----- Task input

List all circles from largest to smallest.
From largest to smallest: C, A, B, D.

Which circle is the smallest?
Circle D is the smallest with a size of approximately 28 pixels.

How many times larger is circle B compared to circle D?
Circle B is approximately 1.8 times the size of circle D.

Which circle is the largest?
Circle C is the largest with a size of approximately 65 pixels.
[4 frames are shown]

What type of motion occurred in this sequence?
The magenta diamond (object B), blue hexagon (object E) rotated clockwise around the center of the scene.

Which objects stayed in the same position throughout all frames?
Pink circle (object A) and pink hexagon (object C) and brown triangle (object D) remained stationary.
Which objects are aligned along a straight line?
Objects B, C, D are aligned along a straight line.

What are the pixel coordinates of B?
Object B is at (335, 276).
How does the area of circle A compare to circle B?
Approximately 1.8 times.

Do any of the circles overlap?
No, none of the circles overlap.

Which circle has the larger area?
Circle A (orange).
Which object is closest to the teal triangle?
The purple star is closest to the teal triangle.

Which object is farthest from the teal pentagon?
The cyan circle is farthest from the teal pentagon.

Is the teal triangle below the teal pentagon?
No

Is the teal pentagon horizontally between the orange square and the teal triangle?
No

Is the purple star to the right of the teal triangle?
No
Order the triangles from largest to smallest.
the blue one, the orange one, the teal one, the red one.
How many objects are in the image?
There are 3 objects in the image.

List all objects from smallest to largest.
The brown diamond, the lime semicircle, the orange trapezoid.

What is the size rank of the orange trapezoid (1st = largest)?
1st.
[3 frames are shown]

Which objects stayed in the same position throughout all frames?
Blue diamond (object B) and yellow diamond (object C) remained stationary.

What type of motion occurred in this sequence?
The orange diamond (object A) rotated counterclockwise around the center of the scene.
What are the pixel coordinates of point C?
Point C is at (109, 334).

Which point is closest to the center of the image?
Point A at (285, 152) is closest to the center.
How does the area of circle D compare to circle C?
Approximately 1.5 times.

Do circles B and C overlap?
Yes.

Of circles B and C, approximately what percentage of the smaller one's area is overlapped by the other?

----------
----- Task input

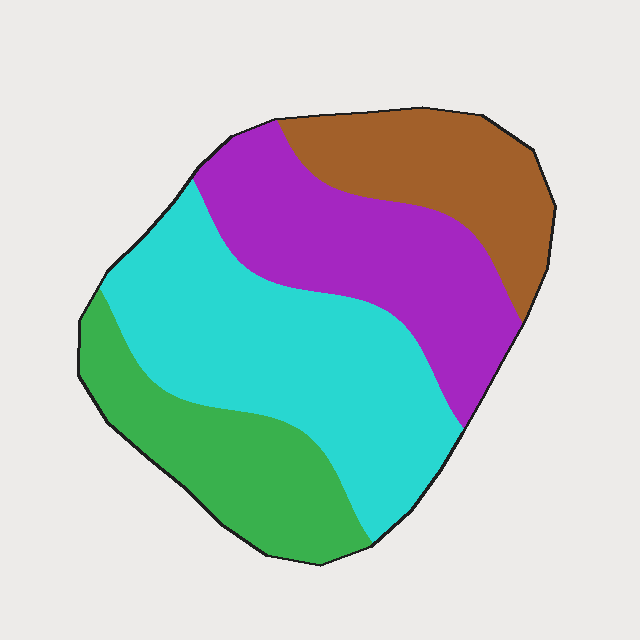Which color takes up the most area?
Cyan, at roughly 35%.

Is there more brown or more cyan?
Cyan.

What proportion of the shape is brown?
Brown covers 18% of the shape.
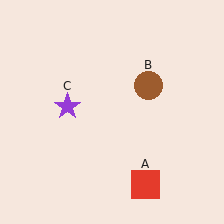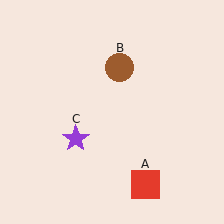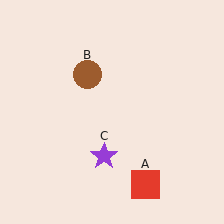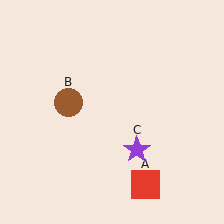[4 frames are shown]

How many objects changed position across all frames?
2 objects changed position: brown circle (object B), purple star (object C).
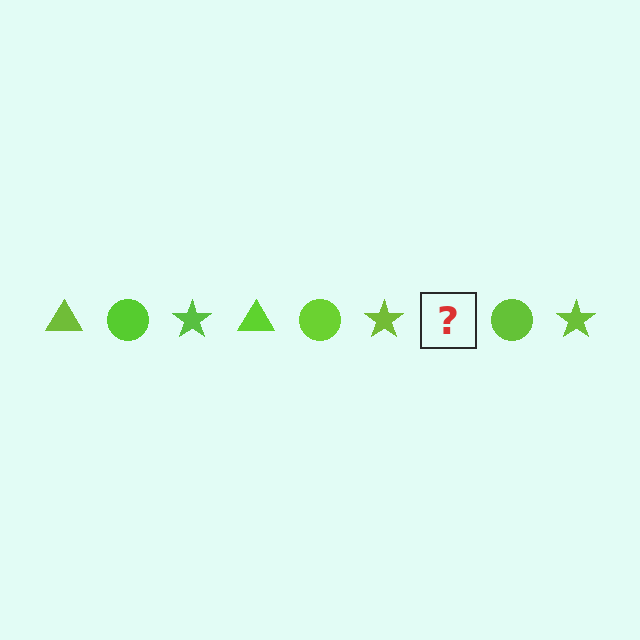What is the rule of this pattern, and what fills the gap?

----------
----- Task input

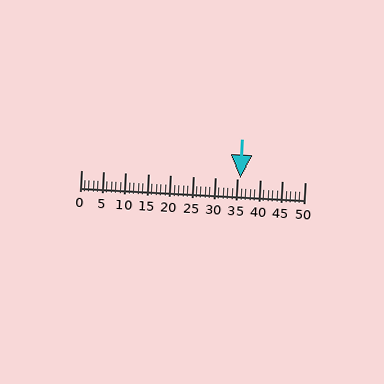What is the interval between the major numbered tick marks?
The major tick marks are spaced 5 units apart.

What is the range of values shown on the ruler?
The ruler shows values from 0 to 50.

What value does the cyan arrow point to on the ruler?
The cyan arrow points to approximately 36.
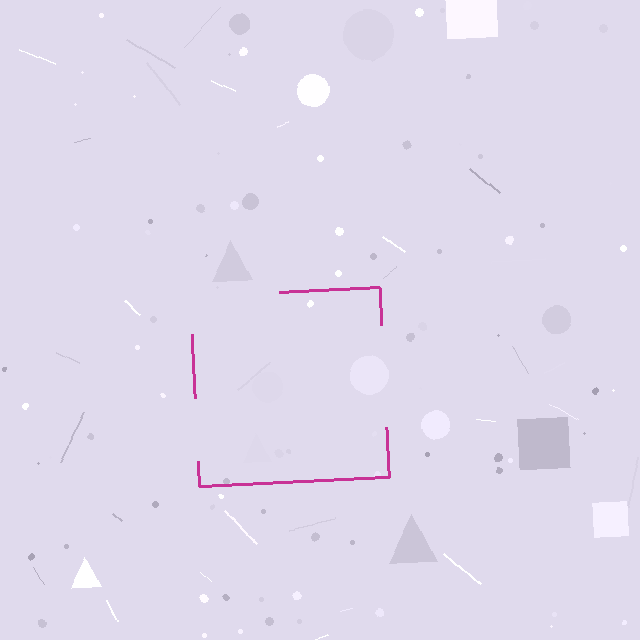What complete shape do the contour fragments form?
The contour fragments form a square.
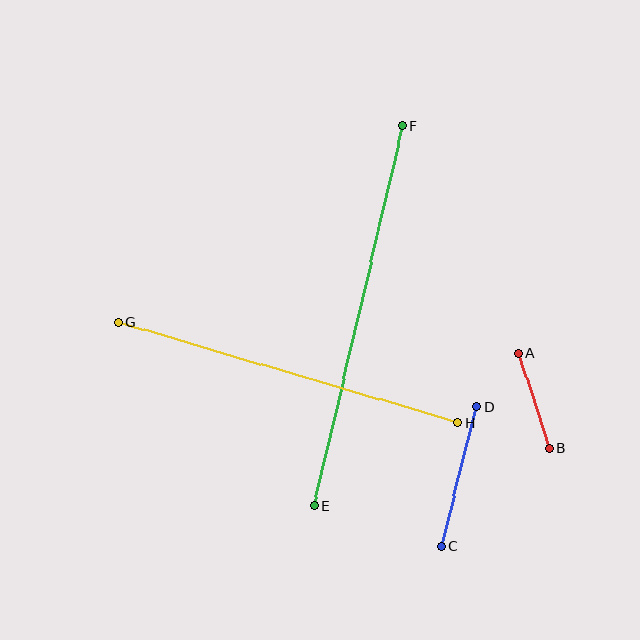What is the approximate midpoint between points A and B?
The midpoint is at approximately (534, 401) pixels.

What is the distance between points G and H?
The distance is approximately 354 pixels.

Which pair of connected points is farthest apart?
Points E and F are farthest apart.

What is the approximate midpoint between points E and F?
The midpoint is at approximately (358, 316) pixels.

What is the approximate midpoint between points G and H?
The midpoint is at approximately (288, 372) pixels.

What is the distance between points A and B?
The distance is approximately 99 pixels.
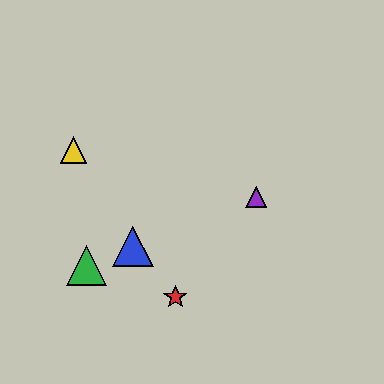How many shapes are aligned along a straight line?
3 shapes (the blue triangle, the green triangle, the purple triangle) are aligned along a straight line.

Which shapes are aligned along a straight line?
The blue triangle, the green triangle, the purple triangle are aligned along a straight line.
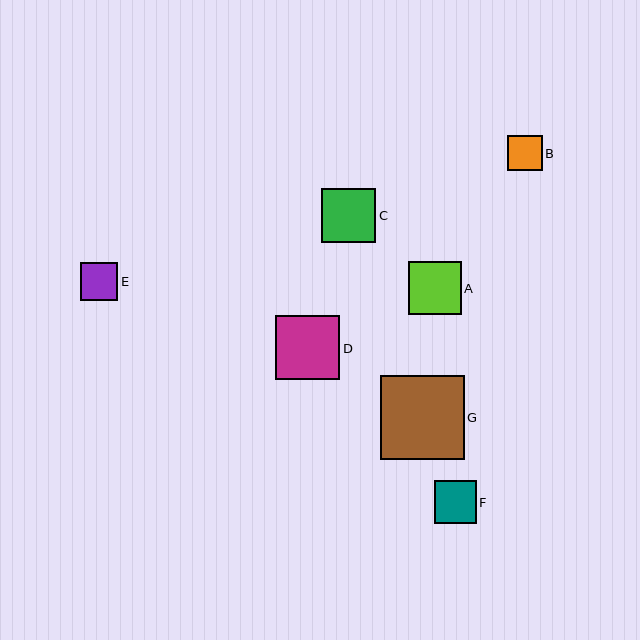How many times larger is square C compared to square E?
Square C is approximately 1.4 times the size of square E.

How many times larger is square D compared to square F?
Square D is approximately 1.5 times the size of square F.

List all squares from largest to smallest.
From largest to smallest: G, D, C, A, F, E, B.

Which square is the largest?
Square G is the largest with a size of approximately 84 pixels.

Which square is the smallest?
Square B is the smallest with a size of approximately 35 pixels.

----------

Stated exercise: Give again the run of lines that opens at the line with "Is the teal pentagon" and closes at the line with "Of circles B", exactly, and only that run.

Task output:
Is the teal pentagon horizontally between the orange square and the teal triangle?
No

Is the purple star to the right of the teal triangle?
No
Order the triangles from largest to smallest.
the blue one, the orange one, the teal one, the red one.
How many objects are in the image?
There are 3 objects in the image.

List all objects from smallest to largest.
The brown diamond, the lime semicircle, the orange trapezoid.

What is the size rank of the orange trapezoid (1st = largest)?
1st.
[3 frames are shown]

Which objects stayed in the same position throughout all frames?
Blue diamond (object B) and yellow diamond (object C) remained stationary.

What type of motion occurred in this sequence?
The orange diamond (object A) rotated counterclockwise around the center of the scene.
What are the pixel coordinates of point C?
Point C is at (109, 334).

Which point is closest to the center of the image?
Point A at (285, 152) is closest to the center.
How does the area of circle D compare to circle C?
Approximately 1.5 times.

Do circles B and C overlap?
Yes.

Of circles B and C, approximately what percentage of the smaller one's area is overlapped by the other?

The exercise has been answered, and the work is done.